═══ ENTRIES SUPPLIED ═══

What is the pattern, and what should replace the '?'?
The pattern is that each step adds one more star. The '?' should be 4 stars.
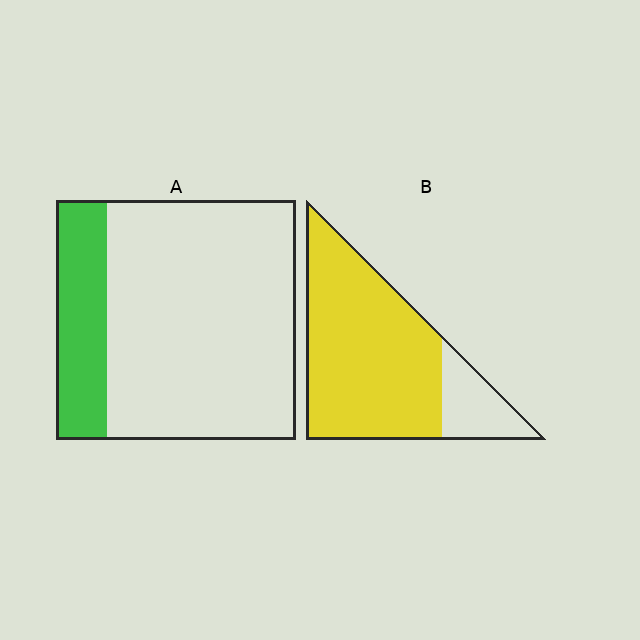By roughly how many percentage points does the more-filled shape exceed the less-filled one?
By roughly 60 percentage points (B over A).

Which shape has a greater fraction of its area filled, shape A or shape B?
Shape B.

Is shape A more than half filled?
No.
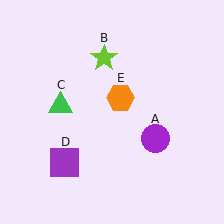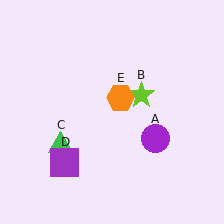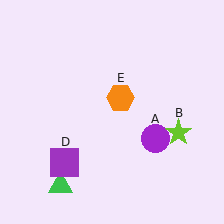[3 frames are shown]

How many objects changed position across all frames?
2 objects changed position: lime star (object B), green triangle (object C).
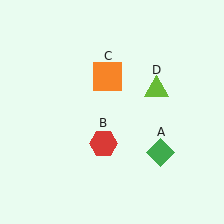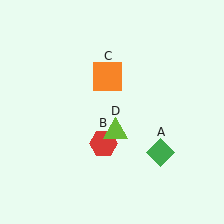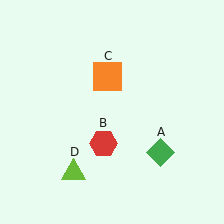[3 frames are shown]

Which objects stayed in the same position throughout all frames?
Green diamond (object A) and red hexagon (object B) and orange square (object C) remained stationary.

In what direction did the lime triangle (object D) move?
The lime triangle (object D) moved down and to the left.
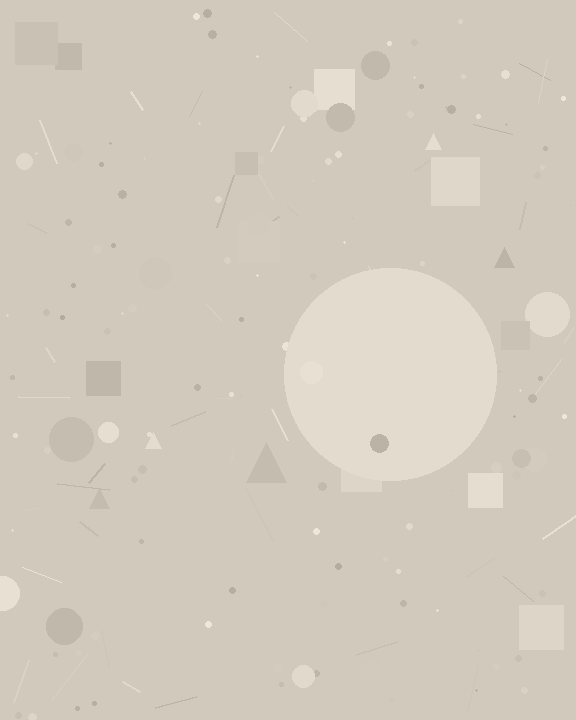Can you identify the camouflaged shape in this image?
The camouflaged shape is a circle.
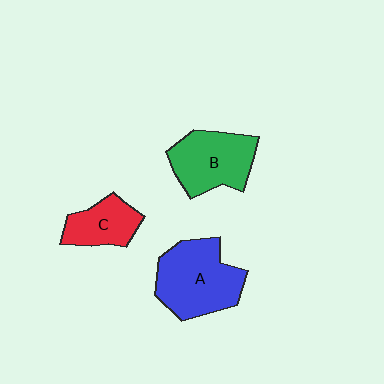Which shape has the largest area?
Shape A (blue).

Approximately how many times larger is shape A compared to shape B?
Approximately 1.2 times.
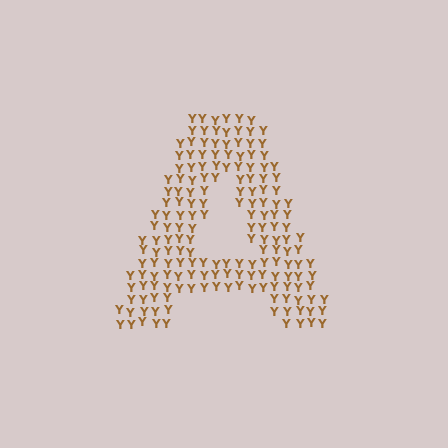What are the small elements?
The small elements are letter Y's.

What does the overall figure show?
The overall figure shows the letter A.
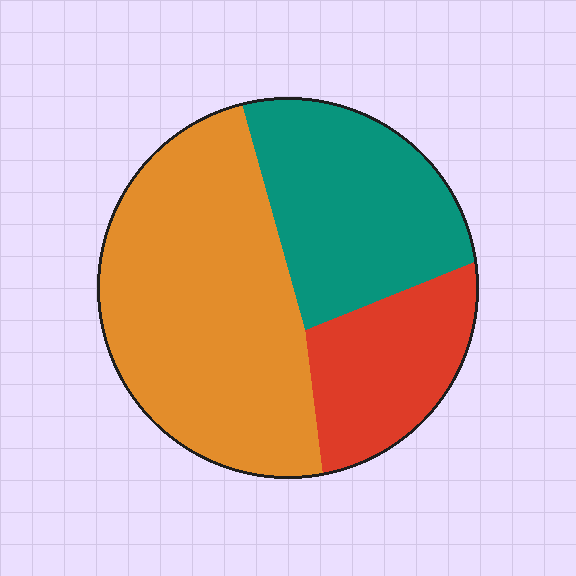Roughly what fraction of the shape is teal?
Teal takes up about one third (1/3) of the shape.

═══

All lines from the one containing "Which shape has the largest area?" through the end of the entries, both ends included, should be written out exactly, with no pictures.

Which shape has the largest area?
Shape A (blue).

Approximately how many times larger is shape A compared to shape B?
Approximately 1.2 times.
What are the small elements?
The small elements are letter Y's.

What does the overall figure show?
The overall figure shows the letter A.
Roughly what fraction of the shape is teal?
Teal takes up about one third (1/3) of the shape.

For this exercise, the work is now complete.